Leave every picture out and write out the records below exactly.

**Geometry dataset question entries**
○ ○ ○ ○ ○ ○ ○
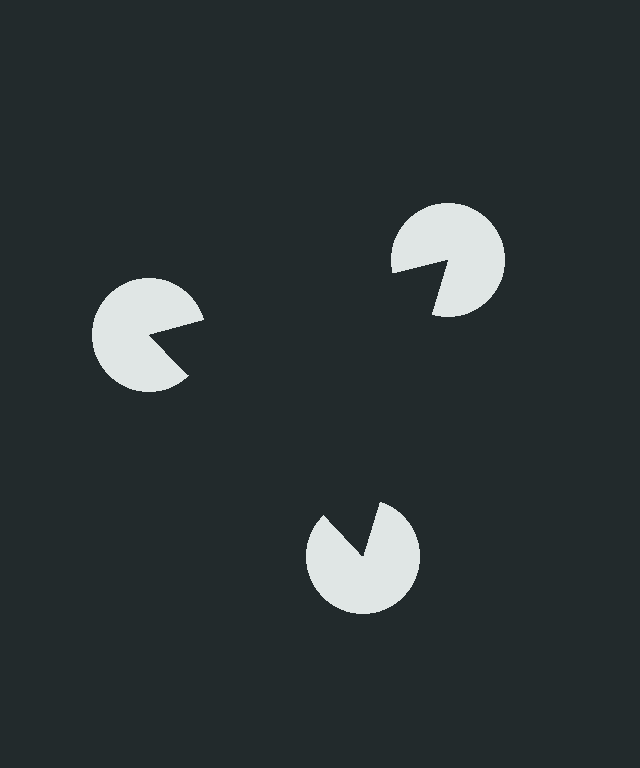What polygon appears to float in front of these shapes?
An illusory triangle — its edges are inferred from the aligned wedge cuts in the pac-man discs, not physically drawn.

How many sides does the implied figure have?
3 sides.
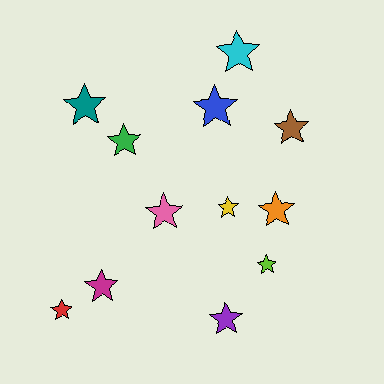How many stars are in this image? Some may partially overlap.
There are 12 stars.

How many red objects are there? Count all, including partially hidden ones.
There is 1 red object.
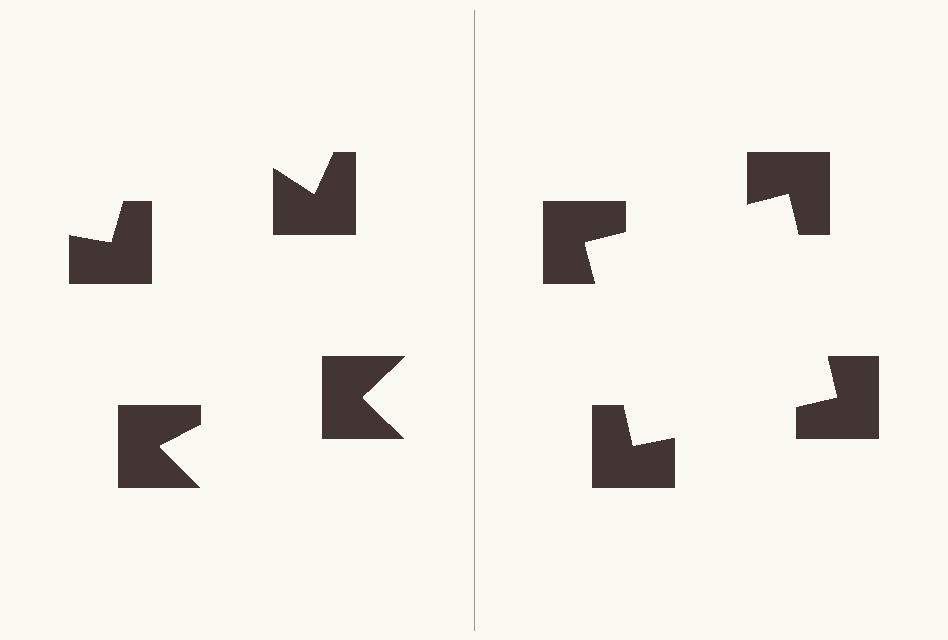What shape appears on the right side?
An illusory square.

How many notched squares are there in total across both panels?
8 — 4 on each side.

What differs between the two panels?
The notched squares are positioned identically on both sides; only the wedge orientations differ. On the right they align to a square; on the left they are misaligned.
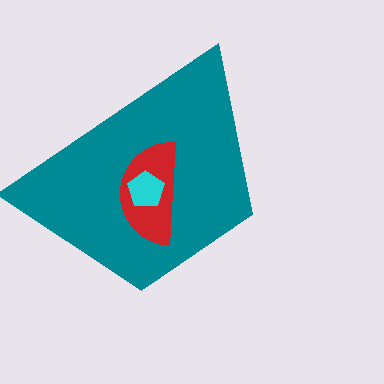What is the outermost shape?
The teal trapezoid.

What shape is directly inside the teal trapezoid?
The red semicircle.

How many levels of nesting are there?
○ ○ ○ ○ ○ ○ ○
**Correct response**
What polygon appears to float in front of these shapes?
An illusory triangle — its edges are inferred from the aligned wedge cuts in the pac-man discs, not physically drawn.

How many sides does the implied figure have?
3 sides.
How many stars are in this image? Some may partially overlap.
There are 12 stars.

How many red objects are there? Count all, including partially hidden ones.
There is 1 red object.
What shape appears on the right side?
An illusory square.

How many notched squares are there in total across both panels?
8 — 4 on each side.

What differs between the two panels?
The notched squares are positioned identically on both sides; only the wedge orientations differ. On the right they align to a square; on the left they are misaligned.
What is the outermost shape?
The teal trapezoid.

What shape is directly inside the teal trapezoid?
The red semicircle.

How many levels of nesting are there?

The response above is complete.